Goal of the exercise → Please give the entries again in full and exactly, without any picture.
------ Record list ------
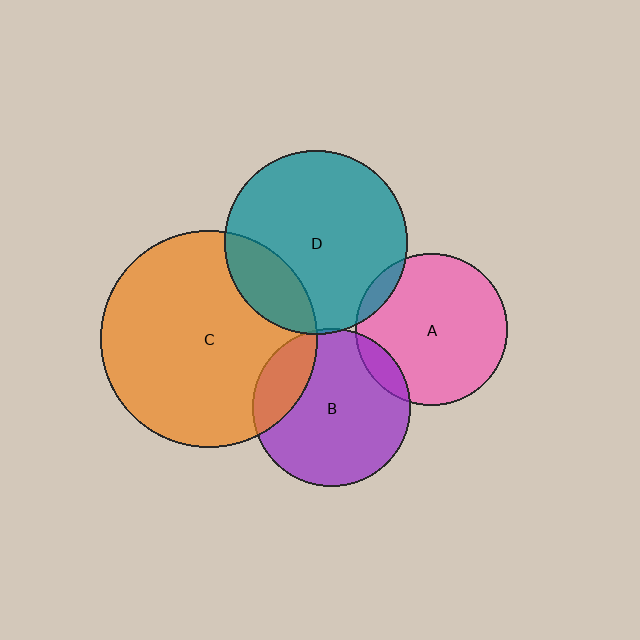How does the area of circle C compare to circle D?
Approximately 1.4 times.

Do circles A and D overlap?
Yes.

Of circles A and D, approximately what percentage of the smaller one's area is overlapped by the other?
Approximately 5%.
------
Solution to this problem →
How does the area of circle C compare to circle D?
Approximately 1.4 times.

Do circles A and D overlap?
Yes.

Of circles A and D, approximately what percentage of the smaller one's area is overlapped by the other?
Approximately 5%.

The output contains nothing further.